SHORT TASK: Print the entries in full, word for word, but not the pictures.

THE RECORDS:
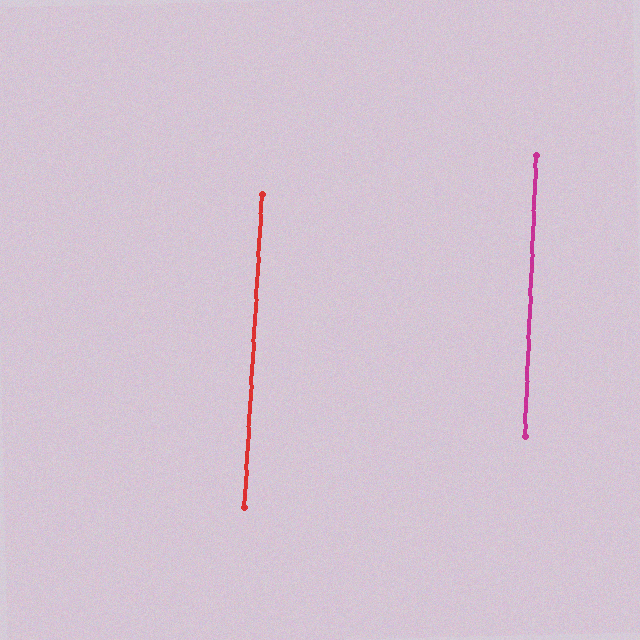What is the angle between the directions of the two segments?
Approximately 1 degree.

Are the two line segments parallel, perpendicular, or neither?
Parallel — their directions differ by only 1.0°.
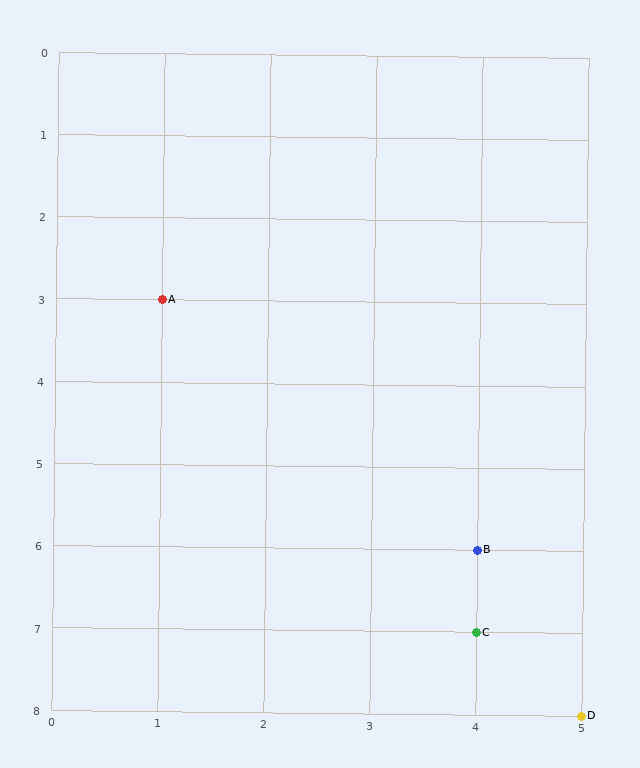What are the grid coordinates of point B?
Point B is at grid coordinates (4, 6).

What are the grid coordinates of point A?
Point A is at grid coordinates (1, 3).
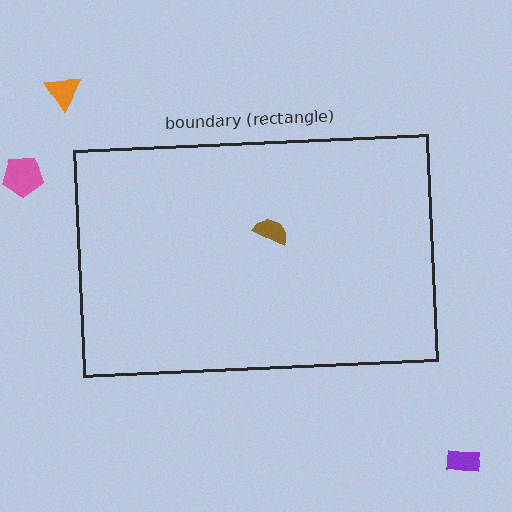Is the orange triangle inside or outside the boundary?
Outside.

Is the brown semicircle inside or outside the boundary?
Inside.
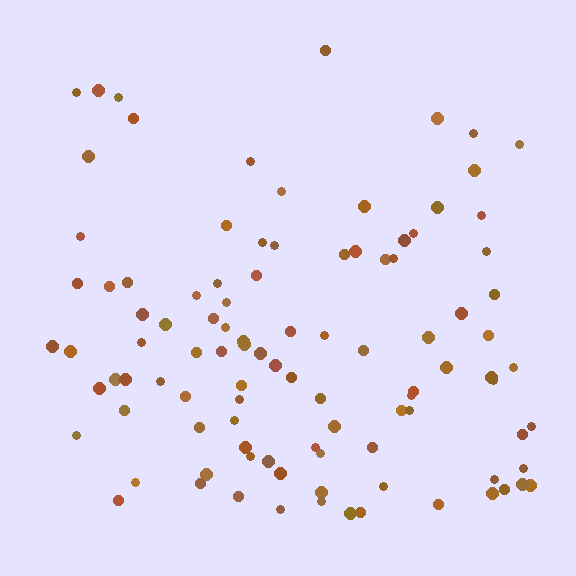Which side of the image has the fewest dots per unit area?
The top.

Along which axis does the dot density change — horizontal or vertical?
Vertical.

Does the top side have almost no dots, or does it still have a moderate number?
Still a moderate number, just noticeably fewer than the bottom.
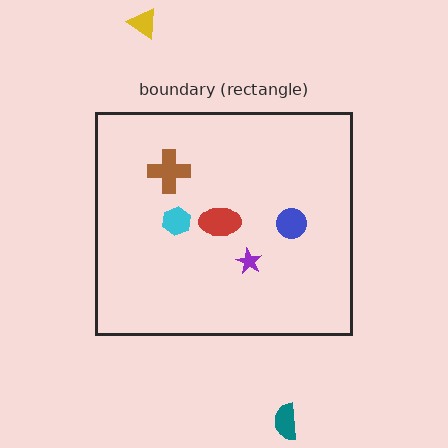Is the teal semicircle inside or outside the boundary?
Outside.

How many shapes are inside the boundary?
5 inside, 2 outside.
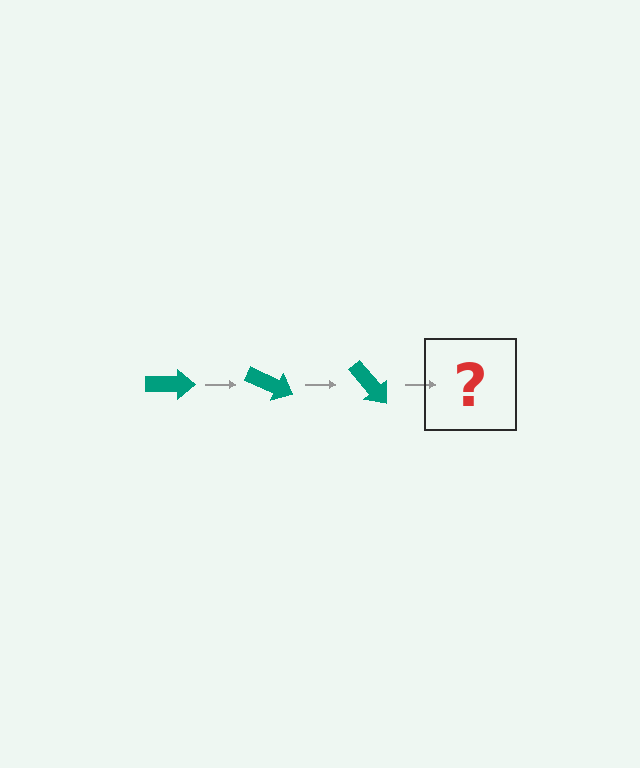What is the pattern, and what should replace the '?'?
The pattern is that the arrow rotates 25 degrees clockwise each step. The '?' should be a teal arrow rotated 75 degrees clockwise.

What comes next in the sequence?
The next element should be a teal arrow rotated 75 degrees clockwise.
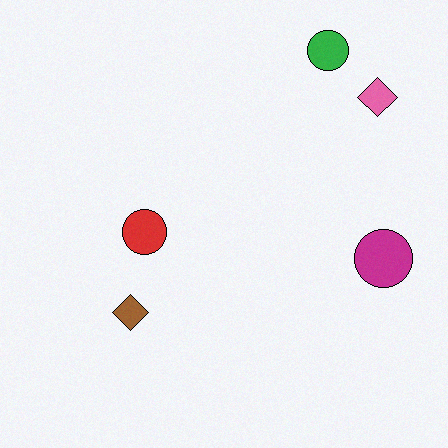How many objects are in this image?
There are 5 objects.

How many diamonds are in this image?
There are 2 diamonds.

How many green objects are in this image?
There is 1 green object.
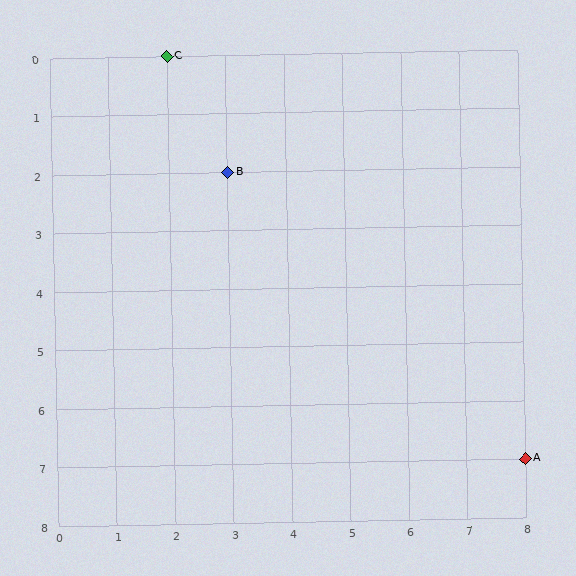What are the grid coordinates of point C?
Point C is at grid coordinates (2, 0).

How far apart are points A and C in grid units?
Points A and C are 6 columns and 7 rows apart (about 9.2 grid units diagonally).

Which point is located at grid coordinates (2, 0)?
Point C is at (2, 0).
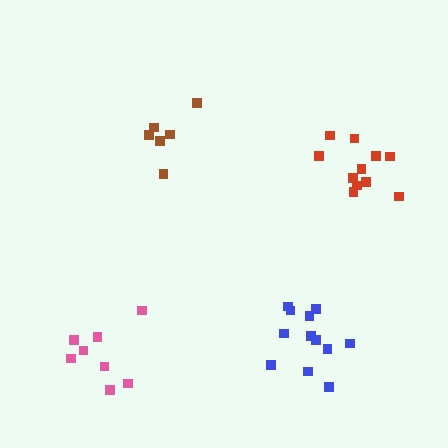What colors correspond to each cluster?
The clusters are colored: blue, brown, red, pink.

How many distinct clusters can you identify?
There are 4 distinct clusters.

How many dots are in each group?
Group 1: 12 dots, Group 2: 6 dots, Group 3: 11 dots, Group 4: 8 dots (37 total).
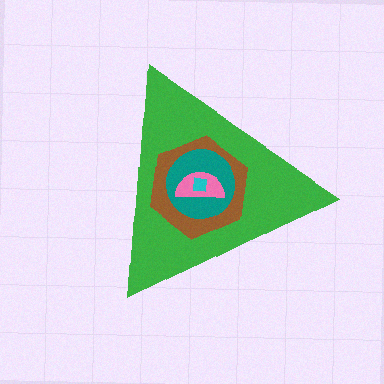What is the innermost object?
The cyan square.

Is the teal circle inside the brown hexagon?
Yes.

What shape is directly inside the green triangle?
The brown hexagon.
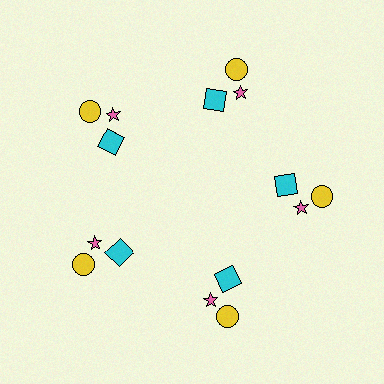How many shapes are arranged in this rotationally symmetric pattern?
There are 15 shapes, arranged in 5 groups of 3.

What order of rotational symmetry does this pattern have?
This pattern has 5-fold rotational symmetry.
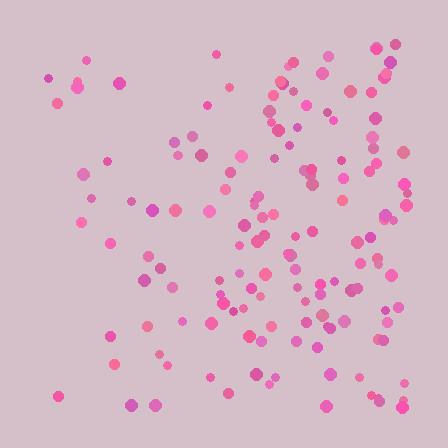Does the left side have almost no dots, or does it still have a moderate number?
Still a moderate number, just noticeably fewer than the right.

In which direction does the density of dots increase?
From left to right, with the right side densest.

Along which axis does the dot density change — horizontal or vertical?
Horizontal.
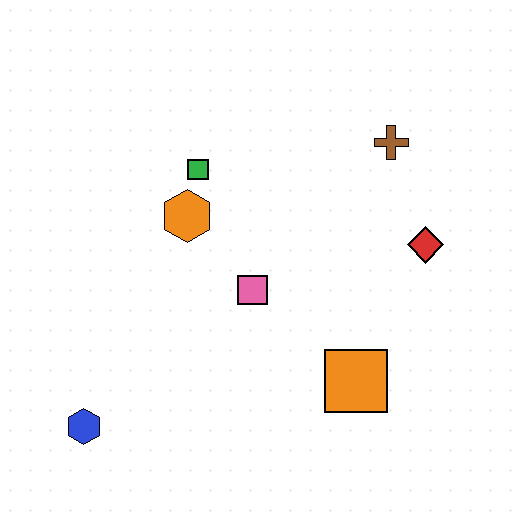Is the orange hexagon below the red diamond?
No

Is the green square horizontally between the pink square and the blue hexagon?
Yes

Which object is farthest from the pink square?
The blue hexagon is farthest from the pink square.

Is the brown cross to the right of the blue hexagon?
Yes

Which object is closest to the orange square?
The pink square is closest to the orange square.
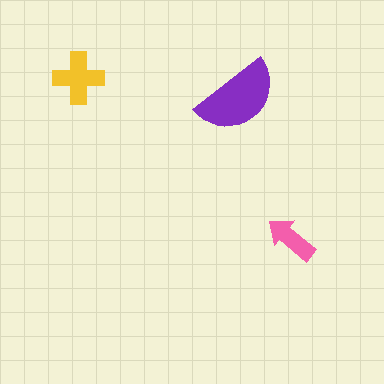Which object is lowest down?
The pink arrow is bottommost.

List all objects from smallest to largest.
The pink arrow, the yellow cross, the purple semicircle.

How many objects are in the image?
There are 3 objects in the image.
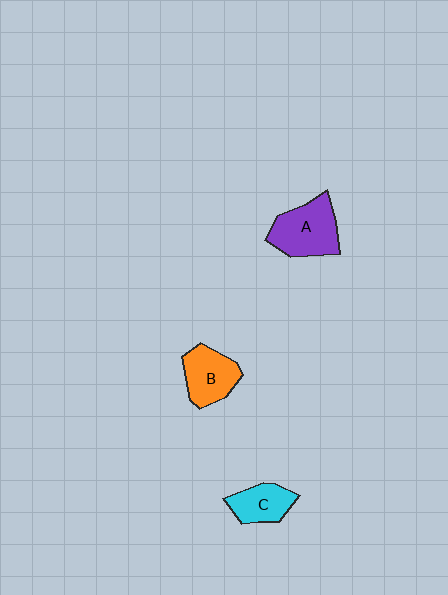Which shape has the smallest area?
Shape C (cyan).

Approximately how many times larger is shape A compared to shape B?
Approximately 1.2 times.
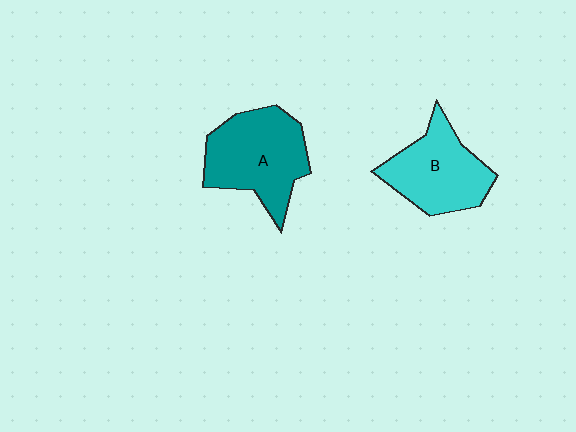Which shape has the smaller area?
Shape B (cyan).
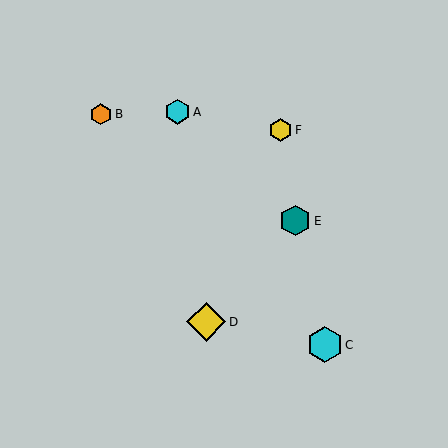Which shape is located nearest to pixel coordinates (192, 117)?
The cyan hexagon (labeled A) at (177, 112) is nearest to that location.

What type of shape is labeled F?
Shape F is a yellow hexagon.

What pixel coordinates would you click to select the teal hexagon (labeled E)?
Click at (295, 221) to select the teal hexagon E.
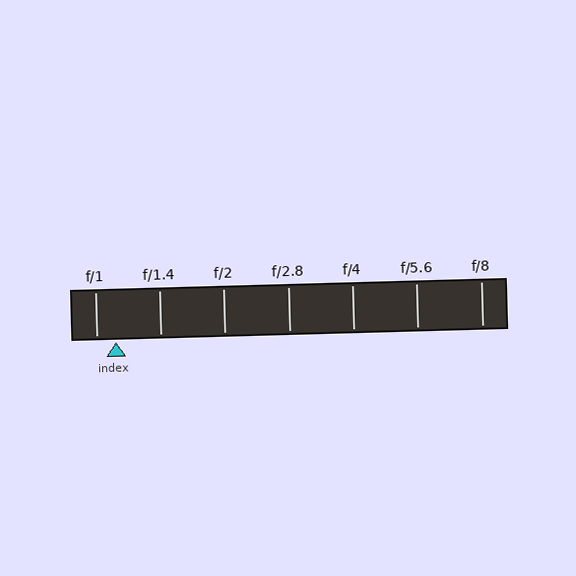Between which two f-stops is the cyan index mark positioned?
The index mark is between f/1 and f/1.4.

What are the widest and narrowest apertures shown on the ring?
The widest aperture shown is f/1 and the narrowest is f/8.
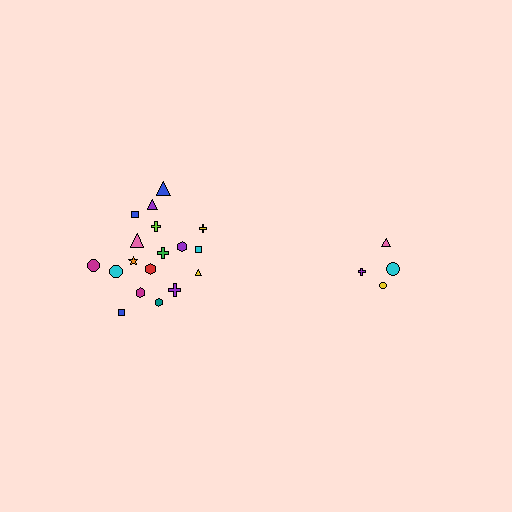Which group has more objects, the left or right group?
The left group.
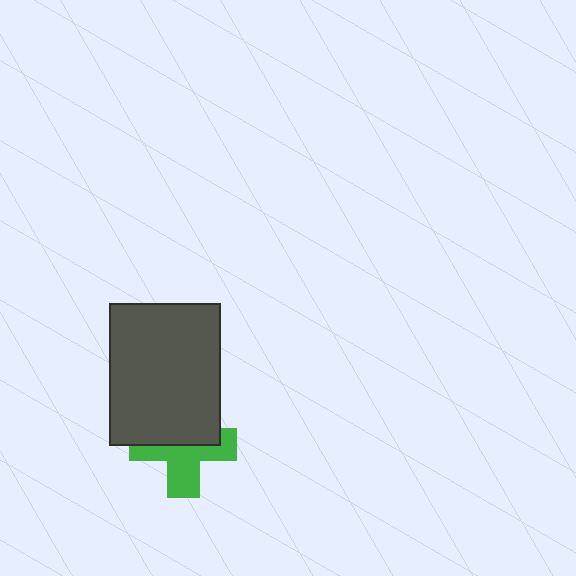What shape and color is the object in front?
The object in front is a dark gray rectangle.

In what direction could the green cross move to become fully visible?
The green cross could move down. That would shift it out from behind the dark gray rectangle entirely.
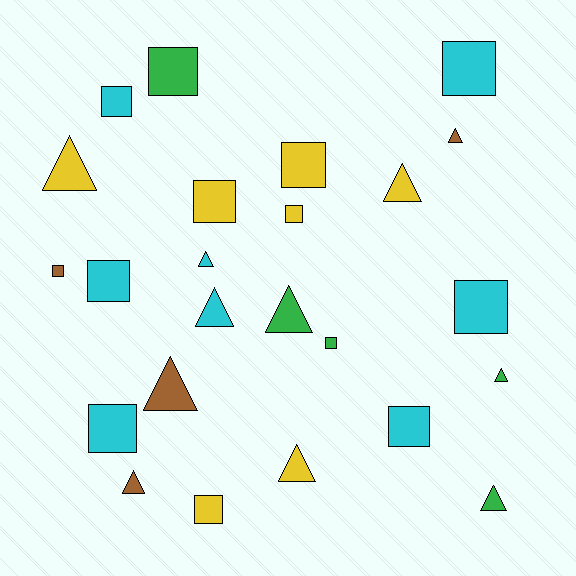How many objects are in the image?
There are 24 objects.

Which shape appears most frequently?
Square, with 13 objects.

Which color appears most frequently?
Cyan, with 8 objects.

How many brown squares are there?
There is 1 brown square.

REPLY:
What is the angle between the directions of the two segments?
Approximately 1 degree.

Are the two line segments parallel, perpendicular, or neither?
Parallel — their directions differ by only 1.0°.
What are the grid coordinates of point B?
Point B is at grid coordinates (4, 6).

What are the grid coordinates of point A?
Point A is at grid coordinates (1, 3).
Is the orange triangle inside or outside the boundary?
Outside.

Is the brown semicircle inside or outside the boundary?
Inside.
Which side of the image has the fewest dots per unit area?
The top.

Along which axis does the dot density change — horizontal or vertical?
Vertical.

Does the top side have almost no dots, or does it still have a moderate number?
Still a moderate number, just noticeably fewer than the bottom.
Is the teal semicircle inside or outside the boundary?
Outside.

How many shapes are inside the boundary?
5 inside, 2 outside.
What is the pattern, and what should replace the '?'?
The pattern is that the arrow rotates 25 degrees clockwise each step. The '?' should be a teal arrow rotated 75 degrees clockwise.

What comes next in the sequence?
The next element should be a teal arrow rotated 75 degrees clockwise.
How many objects are in this image?
There are 5 objects.

How many diamonds are in this image?
There are 2 diamonds.

How many green objects are in this image?
There is 1 green object.
What are the grid coordinates of point C?
Point C is at grid coordinates (2, 0).

How far apart are points A and C in grid units?
Points A and C are 6 columns and 7 rows apart (about 9.2 grid units diagonally).

Which point is located at grid coordinates (2, 0)?
Point C is at (2, 0).
What colors correspond to each cluster?
The clusters are colored: blue, brown, red, pink.

How many distinct clusters can you identify?
There are 4 distinct clusters.

How many dots are in each group?
Group 1: 12 dots, Group 2: 6 dots, Group 3: 11 dots, Group 4: 8 dots (37 total).
What is the innermost object?
The cyan square.

Is the teal circle inside the brown hexagon?
Yes.

What shape is directly inside the green triangle?
The brown hexagon.
How many shapes are arranged in this rotationally symmetric pattern?
There are 15 shapes, arranged in 5 groups of 3.

What order of rotational symmetry does this pattern have?
This pattern has 5-fold rotational symmetry.
Does the left side have almost no dots, or does it still have a moderate number?
Still a moderate number, just noticeably fewer than the right.

In which direction does the density of dots increase?
From left to right, with the right side densest.

Along which axis does the dot density change — horizontal or vertical?
Horizontal.
Is the orange hexagon below the red diamond?
No

Is the green square horizontally between the pink square and the blue hexagon?
Yes

Which object is farthest from the pink square?
The blue hexagon is farthest from the pink square.

Is the brown cross to the right of the blue hexagon?
Yes

Which object is closest to the orange square?
The pink square is closest to the orange square.
Which object is lowest down?
The pink arrow is bottommost.

List all objects from smallest to largest.
The pink arrow, the yellow cross, the purple semicircle.

How many objects are in the image?
There are 3 objects in the image.
Which shape has the smallest area?
Shape C (cyan).

Approximately how many times larger is shape A compared to shape B?
Approximately 1.2 times.
Which shape has the smaller area?
Shape B (cyan).
Which shape is located nearest to pixel coordinates (192, 117)?
The cyan hexagon (labeled A) at (177, 112) is nearest to that location.

What type of shape is labeled F?
Shape F is a yellow hexagon.

What pixel coordinates would you click to select the teal hexagon (labeled E)?
Click at (295, 221) to select the teal hexagon E.
Between which two f-stops is the cyan index mark positioned?
The index mark is between f/1 and f/1.4.

What are the widest and narrowest apertures shown on the ring?
The widest aperture shown is f/1 and the narrowest is f/8.
Which group has more objects, the left or right group?
The left group.
What shape and color is the object in front?
The object in front is a dark gray rectangle.

In what direction could the green cross move to become fully visible?
The green cross could move down. That would shift it out from behind the dark gray rectangle entirely.
How many objects are in the image?
There are 24 objects.

Which shape appears most frequently?
Square, with 13 objects.

Which color appears most frequently?
Cyan, with 8 objects.

How many brown squares are there?
There is 1 brown square.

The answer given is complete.